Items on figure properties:
══════

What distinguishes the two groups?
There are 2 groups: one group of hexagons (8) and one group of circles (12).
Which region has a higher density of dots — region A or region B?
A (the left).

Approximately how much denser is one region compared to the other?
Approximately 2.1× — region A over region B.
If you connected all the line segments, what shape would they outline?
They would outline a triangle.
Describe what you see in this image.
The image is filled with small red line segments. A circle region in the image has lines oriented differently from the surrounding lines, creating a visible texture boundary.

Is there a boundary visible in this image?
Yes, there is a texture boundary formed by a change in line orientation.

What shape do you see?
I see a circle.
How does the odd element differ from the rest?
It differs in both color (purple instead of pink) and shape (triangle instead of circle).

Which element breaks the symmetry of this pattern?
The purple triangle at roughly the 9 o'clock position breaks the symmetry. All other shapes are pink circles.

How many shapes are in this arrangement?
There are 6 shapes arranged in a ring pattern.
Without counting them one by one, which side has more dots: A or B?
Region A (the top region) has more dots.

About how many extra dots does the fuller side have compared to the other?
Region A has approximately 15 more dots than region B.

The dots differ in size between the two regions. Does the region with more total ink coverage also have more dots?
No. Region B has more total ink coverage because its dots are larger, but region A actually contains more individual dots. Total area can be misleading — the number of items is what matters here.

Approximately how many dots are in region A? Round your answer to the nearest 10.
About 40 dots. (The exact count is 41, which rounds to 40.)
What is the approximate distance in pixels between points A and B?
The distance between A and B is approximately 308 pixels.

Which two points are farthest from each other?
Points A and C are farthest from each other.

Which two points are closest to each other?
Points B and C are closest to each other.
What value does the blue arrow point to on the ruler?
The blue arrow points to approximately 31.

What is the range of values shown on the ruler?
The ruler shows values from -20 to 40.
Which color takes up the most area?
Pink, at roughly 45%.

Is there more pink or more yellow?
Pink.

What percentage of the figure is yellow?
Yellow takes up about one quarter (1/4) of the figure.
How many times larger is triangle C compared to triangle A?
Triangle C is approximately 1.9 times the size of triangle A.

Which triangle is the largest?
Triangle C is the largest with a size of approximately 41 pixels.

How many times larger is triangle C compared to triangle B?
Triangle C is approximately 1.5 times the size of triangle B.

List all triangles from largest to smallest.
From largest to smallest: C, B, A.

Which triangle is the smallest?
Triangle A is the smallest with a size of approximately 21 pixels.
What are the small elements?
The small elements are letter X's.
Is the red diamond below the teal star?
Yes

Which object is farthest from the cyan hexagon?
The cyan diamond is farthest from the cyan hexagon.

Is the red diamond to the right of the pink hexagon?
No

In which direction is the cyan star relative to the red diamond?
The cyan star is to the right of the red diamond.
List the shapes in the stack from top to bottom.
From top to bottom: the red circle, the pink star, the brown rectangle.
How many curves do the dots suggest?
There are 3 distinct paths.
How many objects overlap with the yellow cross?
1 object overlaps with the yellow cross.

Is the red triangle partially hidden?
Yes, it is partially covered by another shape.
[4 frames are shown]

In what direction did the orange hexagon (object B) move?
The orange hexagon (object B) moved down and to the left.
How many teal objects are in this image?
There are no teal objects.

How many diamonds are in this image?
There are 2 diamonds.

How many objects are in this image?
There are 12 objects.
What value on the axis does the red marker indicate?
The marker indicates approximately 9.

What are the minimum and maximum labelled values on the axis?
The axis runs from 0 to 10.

══════

- EXERCISE
Each record above must be given again exactly.

- THE ANSWER
What distinguishes the two groups?
There are 2 groups: one group of hexagons (8) and one group of circles (12).
Which region has a higher density of dots — region A or region B?
A (the left).

Approximately how much denser is one region compared to the other?
Approximately 2.1× — region A over region B.
If you connected all the line segments, what shape would they outline?
They would outline a triangle.
Describe what you see in this image.
The image is filled with small red line segments. A circle region in the image has lines oriented differently from the surrounding lines, creating a visible texture boundary.

Is there a boundary visible in this image?
Yes, there is a texture boundary formed by a change in line orientation.

What shape do you see?
I see a circle.
How does the odd element differ from the rest?
It differs in both color (purple instead of pink) and shape (triangle instead of circle).

Which element breaks the symmetry of this pattern?
The purple triangle at roughly the 9 o'clock position breaks the symmetry. All other shapes are pink circles.

How many shapes are in this arrangement?
There are 6 shapes arranged in a ring pattern.
Without counting them one by one, which side has more dots: A or B?
Region A (the top region) has more dots.

About how many extra dots does the fuller side have compared to the other?
Region A has approximately 15 more dots than region B.

The dots differ in size between the two regions. Does the region with more total ink coverage also have more dots?
No. Region B has more total ink coverage because its dots are larger, but region A actually contains more individual dots. Total area can be misleading — the number of items is what matters here.

Approximately how many dots are in region A? Round your answer to the nearest 10.
About 40 dots. (The exact count is 41, which rounds to 40.)
What is the approximate distance in pixels between points A and B?
The distance between A and B is approximately 308 pixels.

Which two points are farthest from each other?
Points A and C are farthest from each other.

Which two points are closest to each other?
Points B and C are closest to each other.
What value does the blue arrow point to on the ruler?
The blue arrow points to approximately 31.

What is the range of values shown on the ruler?
The ruler shows values from -20 to 40.
Which color takes up the most area?
Pink, at roughly 45%.

Is there more pink or more yellow?
Pink.

What percentage of the figure is yellow?
Yellow takes up about one quarter (1/4) of the figure.
How many times larger is triangle C compared to triangle A?
Triangle C is approximately 1.9 times the size of triangle A.

Which triangle is the largest?
Triangle C is the largest with a size of approximately 41 pixels.

How many times larger is triangle C compared to triangle B?
Triangle C is approximately 1.5 times the size of triangle B.

List all triangles from largest to smallest.
From largest to smallest: C, B, A.

Which triangle is the smallest?
Triangle A is the smallest with a size of approximately 21 pixels.
What are the small elements?
The small elements are letter X's.
Is the red diamond below the teal star?
Yes

Which object is farthest from the cyan hexagon?
The cyan diamond is farthest from the cyan hexagon.

Is the red diamond to the right of the pink hexagon?
No

In which direction is the cyan star relative to the red diamond?
The cyan star is to the right of the red diamond.
List the shapes in the stack from top to bottom.
From top to bottom: the red circle, the pink star, the brown rectangle.
How many curves do the dots suggest?
There are 3 distinct paths.
How many objects overlap with the yellow cross?
1 object overlaps with the yellow cross.

Is the red triangle partially hidden?
Yes, it is partially covered by another shape.
[4 frames are shown]

In what direction did the orange hexagon (object B) move?
The orange hexagon (object B) moved down and to the left.
How many teal objects are in this image?
There are no teal objects.

How many diamonds are in this image?
There are 2 diamonds.

How many objects are in this image?
There are 12 objects.
What value on the axis does the red marker indicate?
The marker indicates approximately 9.

What are the minimum and maximum labelled values on the axis?
The axis runs from 0 to 10.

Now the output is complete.